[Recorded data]
□ □ □ □ □

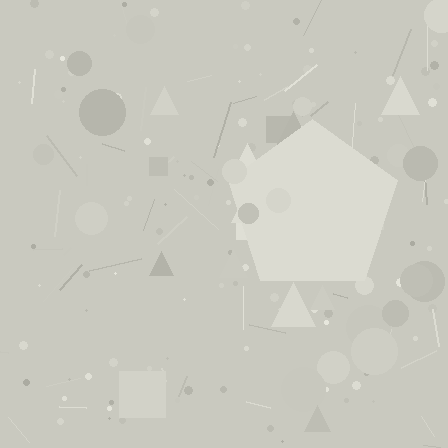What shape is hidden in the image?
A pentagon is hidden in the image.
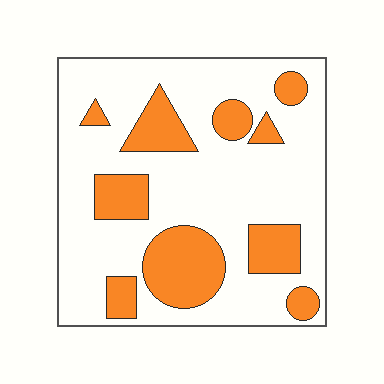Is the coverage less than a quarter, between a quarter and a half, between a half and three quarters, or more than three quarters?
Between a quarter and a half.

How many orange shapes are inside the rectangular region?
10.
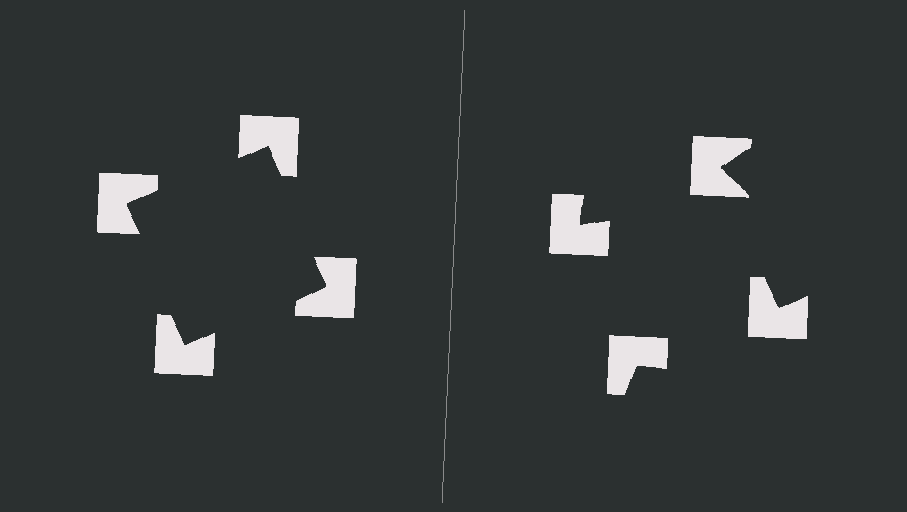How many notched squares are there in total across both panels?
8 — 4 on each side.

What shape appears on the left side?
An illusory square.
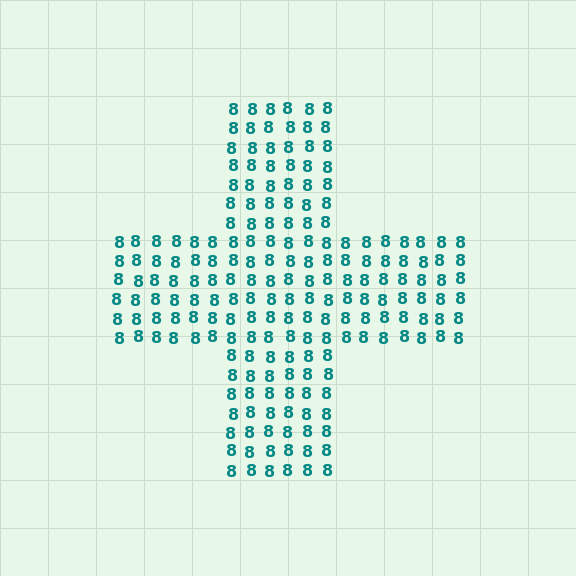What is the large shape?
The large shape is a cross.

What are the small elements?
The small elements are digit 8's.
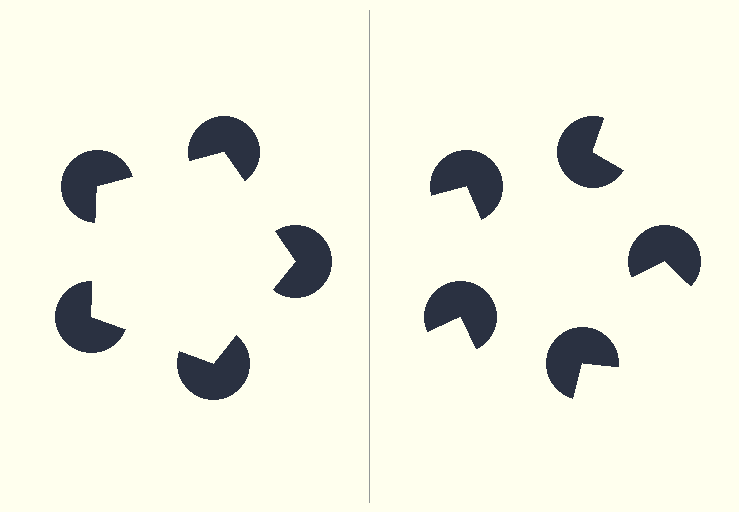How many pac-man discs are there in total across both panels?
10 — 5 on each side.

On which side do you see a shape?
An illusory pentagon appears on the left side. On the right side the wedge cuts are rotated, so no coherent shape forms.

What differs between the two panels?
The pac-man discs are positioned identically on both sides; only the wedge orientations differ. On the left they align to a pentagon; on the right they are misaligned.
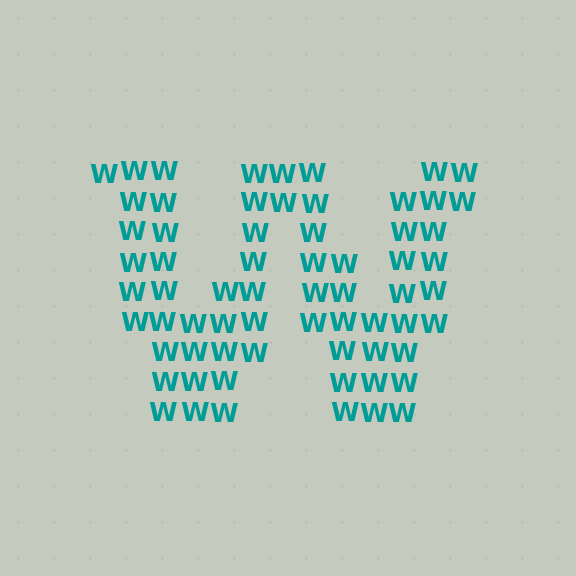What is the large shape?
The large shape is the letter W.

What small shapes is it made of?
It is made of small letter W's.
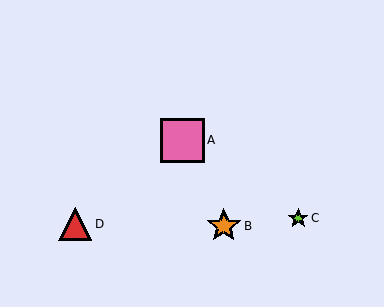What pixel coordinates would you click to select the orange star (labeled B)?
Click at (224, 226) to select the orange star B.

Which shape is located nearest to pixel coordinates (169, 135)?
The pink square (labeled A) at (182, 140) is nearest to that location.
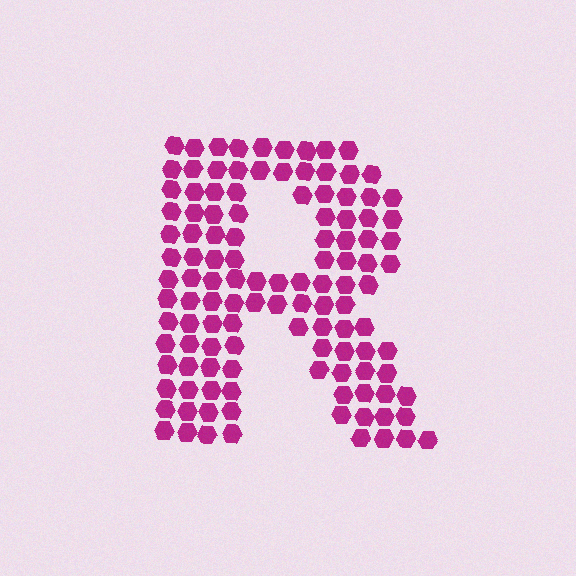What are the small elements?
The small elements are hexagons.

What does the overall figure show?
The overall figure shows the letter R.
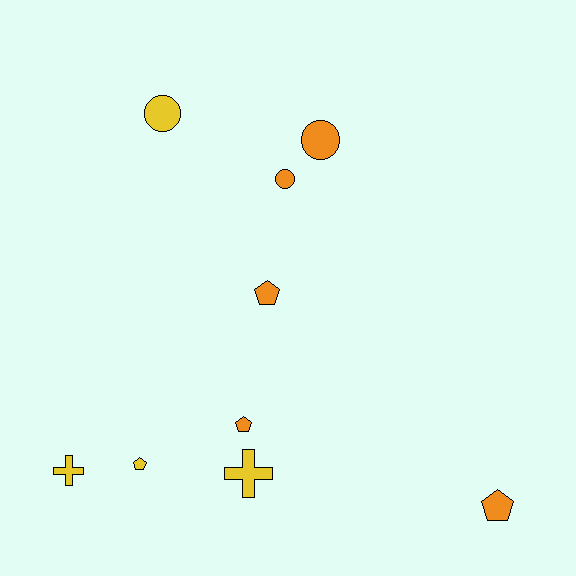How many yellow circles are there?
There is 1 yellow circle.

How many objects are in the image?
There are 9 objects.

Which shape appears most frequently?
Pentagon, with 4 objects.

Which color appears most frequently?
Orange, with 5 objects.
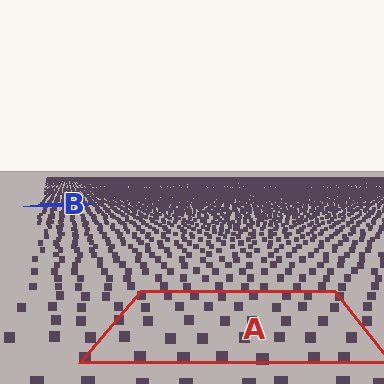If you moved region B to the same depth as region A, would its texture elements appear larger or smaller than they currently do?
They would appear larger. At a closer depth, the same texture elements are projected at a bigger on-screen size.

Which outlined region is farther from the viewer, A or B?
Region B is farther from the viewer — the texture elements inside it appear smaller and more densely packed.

□ □ □ □ □

## What the task asks
Write the listing above out again exactly, dropping each image.

## Full output
What shape is hidden in the image?
A pentagon is hidden in the image.
Is the coverage less than a quarter, between a quarter and a half, between a half and three quarters, or more than three quarters?
Between a quarter and a half.

How many orange shapes are inside the rectangular region?
10.
How many notched squares are there in total across both panels?
8 — 4 on each side.

What shape appears on the left side?
An illusory square.
What is the large shape?
The large shape is a cross.

What are the small elements?
The small elements are digit 8's.
How many pac-man discs are there in total across both panels?
10 — 5 on each side.

On which side do you see a shape?
An illusory pentagon appears on the left side. On the right side the wedge cuts are rotated, so no coherent shape forms.

What differs between the two panels?
The pac-man discs are positioned identically on both sides; only the wedge orientations differ. On the left they align to a pentagon; on the right they are misaligned.
What is the large shape?
The large shape is the letter W.

What small shapes is it made of?
It is made of small letter W's.
What pixel coordinates would you click to select the orange star (labeled B)?
Click at (224, 226) to select the orange star B.

Which shape is located nearest to pixel coordinates (169, 135)?
The pink square (labeled A) at (182, 140) is nearest to that location.
What are the small elements?
The small elements are hexagons.

What does the overall figure show?
The overall figure shows the letter R.
How many yellow circles are there?
There is 1 yellow circle.

How many objects are in the image?
There are 9 objects.

Which shape appears most frequently?
Pentagon, with 4 objects.

Which color appears most frequently?
Orange, with 5 objects.
If you moved region B to the same depth as region A, would its texture elements appear larger or smaller than they currently do?
They would appear larger. At a closer depth, the same texture elements are projected at a bigger on-screen size.

Which outlined region is farther from the viewer, A or B?
Region B is farther from the viewer — the texture elements inside it appear smaller and more densely packed.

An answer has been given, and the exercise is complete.